EXERCISE → Transcribe exactly the lines from the one containing "What are the" through the one containing "[Two images are shown]", both included, and leave out any pictures.

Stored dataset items
>>
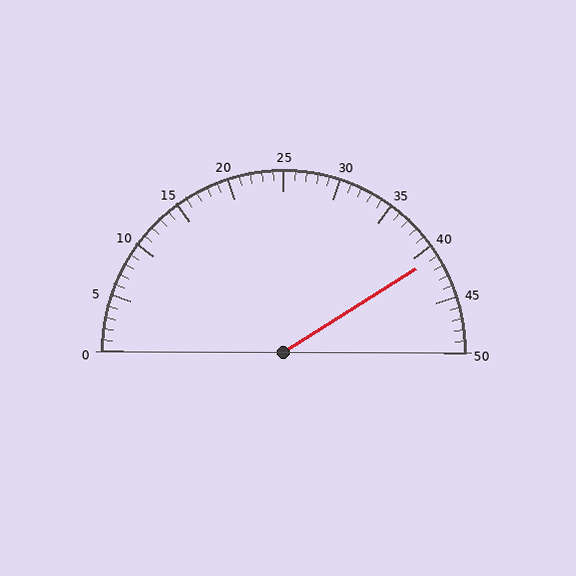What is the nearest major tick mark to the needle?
The nearest major tick mark is 40.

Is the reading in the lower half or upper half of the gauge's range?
The reading is in the upper half of the range (0 to 50).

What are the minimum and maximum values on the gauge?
The gauge ranges from 0 to 50.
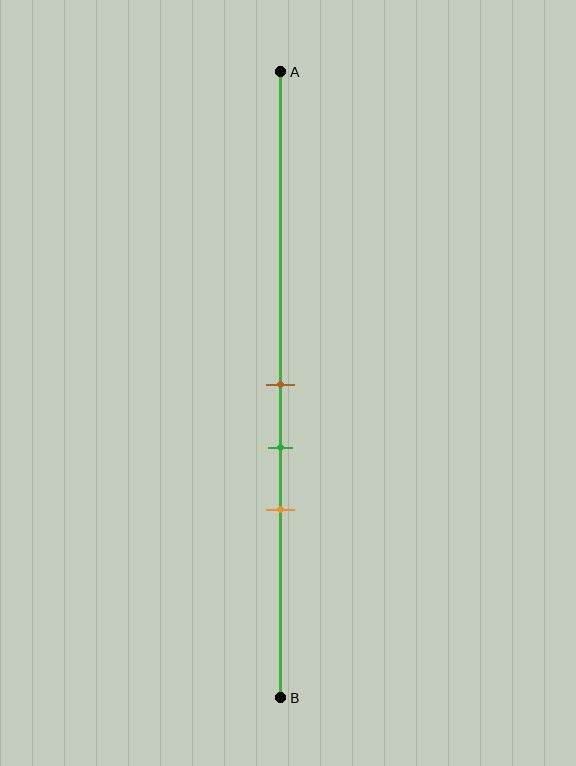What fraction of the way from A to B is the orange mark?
The orange mark is approximately 70% (0.7) of the way from A to B.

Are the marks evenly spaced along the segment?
The marks are evenly spaced relative to one another, but the end sections next to A and B have different lengths, so they do not divide the segment into equal parts.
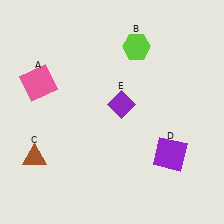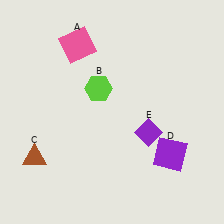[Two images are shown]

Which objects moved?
The objects that moved are: the pink square (A), the lime hexagon (B), the purple diamond (E).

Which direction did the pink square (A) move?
The pink square (A) moved up and to the right.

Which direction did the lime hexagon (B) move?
The lime hexagon (B) moved down and to the left.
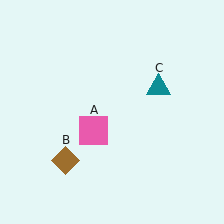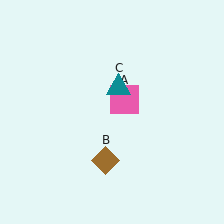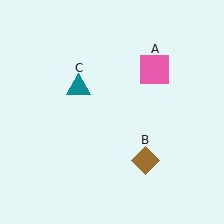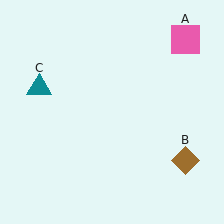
<<
EXERCISE OUTPUT →
What are the minimum and maximum values on the gauge?
The gauge ranges from 0 to 50.
What fraction of the way from A to B is the orange mark?
The orange mark is approximately 70% (0.7) of the way from A to B.

Are the marks evenly spaced along the segment?
The marks are evenly spaced relative to one another, but the end sections next to A and B have different lengths, so they do not divide the segment into equal parts.
[Two images are shown]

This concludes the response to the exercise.